Records
— Start —

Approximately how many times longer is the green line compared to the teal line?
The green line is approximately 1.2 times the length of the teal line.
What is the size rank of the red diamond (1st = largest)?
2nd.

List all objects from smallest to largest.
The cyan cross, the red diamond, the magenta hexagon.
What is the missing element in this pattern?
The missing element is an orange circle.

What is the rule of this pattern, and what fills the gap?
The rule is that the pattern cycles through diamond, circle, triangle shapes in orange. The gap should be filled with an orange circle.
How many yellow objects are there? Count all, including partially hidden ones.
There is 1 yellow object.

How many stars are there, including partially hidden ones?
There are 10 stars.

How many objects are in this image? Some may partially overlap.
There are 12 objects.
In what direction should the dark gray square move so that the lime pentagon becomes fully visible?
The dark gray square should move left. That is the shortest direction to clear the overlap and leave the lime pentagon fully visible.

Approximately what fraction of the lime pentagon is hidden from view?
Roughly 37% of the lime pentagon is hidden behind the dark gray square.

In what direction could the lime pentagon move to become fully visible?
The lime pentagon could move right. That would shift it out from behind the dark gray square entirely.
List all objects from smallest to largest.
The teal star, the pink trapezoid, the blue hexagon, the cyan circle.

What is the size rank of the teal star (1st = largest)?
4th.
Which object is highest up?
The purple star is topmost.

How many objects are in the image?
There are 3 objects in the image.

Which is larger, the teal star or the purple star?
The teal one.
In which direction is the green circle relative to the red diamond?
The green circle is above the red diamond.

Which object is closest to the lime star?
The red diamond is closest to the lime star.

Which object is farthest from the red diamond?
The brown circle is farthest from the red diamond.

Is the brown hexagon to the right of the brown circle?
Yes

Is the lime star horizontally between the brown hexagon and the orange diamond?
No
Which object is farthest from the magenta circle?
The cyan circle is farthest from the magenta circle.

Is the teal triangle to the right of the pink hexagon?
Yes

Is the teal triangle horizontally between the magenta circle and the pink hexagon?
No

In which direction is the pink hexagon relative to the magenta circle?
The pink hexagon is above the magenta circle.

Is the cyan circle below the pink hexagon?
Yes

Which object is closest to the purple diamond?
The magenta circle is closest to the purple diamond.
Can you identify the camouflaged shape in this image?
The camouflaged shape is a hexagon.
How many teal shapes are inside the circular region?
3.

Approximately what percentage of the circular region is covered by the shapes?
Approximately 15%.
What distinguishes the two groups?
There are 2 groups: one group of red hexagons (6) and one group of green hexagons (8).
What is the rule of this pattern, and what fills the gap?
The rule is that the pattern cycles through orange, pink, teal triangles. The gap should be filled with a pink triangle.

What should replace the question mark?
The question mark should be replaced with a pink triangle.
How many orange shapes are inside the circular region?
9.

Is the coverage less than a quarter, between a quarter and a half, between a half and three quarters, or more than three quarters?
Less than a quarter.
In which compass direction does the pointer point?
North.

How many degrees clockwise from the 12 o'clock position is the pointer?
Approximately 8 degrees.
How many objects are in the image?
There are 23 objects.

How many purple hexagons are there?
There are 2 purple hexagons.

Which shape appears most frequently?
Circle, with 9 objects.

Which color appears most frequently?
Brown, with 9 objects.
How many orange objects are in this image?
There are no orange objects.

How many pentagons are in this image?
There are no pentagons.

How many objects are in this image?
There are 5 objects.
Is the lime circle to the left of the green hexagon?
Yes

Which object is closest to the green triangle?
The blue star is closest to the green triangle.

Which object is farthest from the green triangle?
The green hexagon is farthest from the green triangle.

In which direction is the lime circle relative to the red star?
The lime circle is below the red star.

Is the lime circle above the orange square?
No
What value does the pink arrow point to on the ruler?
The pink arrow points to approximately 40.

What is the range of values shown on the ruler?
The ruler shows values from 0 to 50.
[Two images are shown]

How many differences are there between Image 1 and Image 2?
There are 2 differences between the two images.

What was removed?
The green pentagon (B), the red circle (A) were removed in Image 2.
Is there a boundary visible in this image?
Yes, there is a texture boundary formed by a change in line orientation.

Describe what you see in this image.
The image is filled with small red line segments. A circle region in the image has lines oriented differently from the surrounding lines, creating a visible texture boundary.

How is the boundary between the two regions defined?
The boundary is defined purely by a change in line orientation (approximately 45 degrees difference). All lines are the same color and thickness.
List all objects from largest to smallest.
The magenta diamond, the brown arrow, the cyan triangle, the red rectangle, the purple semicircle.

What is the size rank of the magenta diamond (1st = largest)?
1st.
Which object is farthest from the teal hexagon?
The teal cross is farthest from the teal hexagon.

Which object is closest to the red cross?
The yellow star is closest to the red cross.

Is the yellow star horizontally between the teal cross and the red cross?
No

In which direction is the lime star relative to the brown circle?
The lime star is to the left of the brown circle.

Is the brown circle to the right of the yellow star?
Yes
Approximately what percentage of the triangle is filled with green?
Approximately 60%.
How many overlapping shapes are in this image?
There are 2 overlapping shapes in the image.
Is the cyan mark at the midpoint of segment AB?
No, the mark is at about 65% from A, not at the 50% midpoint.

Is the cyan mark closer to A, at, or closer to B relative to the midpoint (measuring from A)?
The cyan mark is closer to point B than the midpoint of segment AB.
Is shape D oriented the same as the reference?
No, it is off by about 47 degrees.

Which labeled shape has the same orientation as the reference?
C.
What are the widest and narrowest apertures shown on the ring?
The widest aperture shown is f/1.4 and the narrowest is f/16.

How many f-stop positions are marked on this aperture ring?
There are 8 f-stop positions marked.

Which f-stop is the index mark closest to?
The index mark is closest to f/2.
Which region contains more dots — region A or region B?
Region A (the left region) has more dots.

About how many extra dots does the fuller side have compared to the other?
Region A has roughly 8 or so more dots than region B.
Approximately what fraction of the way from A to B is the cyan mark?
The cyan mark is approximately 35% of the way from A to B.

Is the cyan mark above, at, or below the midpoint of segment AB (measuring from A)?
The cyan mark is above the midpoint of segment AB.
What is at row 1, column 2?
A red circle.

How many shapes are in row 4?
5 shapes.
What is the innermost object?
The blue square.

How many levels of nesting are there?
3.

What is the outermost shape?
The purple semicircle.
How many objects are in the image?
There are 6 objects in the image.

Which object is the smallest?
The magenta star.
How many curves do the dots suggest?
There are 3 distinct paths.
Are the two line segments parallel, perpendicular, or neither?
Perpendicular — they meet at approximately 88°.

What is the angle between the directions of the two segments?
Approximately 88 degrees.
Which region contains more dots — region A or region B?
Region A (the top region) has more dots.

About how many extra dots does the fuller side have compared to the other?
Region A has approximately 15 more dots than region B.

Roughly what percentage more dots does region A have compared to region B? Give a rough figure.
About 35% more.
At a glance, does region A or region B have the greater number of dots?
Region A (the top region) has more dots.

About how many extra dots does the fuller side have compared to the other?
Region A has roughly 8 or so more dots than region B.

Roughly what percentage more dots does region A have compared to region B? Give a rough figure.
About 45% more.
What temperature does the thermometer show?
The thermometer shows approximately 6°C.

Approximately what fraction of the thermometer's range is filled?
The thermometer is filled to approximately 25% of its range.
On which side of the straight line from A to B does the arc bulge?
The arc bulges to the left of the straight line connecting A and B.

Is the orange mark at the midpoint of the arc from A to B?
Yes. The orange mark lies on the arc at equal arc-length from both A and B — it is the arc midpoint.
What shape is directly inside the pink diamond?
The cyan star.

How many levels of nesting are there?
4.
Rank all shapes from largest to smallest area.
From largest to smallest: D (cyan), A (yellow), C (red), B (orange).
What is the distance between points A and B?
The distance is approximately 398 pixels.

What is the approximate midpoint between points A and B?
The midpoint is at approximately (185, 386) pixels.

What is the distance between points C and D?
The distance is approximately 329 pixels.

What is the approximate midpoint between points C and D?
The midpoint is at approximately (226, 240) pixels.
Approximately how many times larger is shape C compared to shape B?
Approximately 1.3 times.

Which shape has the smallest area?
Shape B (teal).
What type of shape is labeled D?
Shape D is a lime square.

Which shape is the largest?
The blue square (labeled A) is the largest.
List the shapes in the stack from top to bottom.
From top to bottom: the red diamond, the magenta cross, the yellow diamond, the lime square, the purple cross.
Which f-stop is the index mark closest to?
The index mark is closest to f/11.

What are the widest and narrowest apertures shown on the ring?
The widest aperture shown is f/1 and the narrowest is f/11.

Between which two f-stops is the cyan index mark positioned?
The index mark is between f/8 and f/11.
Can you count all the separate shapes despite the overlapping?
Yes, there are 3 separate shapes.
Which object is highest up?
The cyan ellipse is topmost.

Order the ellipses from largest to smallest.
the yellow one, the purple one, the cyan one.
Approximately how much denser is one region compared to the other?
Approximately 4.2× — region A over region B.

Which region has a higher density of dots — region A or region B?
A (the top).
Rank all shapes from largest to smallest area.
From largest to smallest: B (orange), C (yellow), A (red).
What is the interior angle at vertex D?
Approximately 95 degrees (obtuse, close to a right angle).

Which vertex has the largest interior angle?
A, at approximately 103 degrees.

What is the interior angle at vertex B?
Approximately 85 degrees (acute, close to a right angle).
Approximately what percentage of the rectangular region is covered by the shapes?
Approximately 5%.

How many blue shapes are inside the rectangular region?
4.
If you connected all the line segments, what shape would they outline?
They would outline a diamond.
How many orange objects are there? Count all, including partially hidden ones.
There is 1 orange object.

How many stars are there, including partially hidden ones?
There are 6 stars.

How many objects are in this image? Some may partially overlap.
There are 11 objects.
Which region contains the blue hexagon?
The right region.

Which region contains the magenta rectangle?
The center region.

— End —

What you need to do
Only those lines running from the one containing "How many orange objects are there?" through the last line of the data above are to be copied, exactly, with both ends included.

Result
How many orange objects are there? Count all, including partially hidden ones.
There is 1 orange object.

How many stars are there, including partially hidden ones?
There are 6 stars.

How many objects are in this image? Some may partially overlap.
There are 11 objects.
Which region contains the blue hexagon?
The right region.

Which region contains the magenta rectangle?
The center region.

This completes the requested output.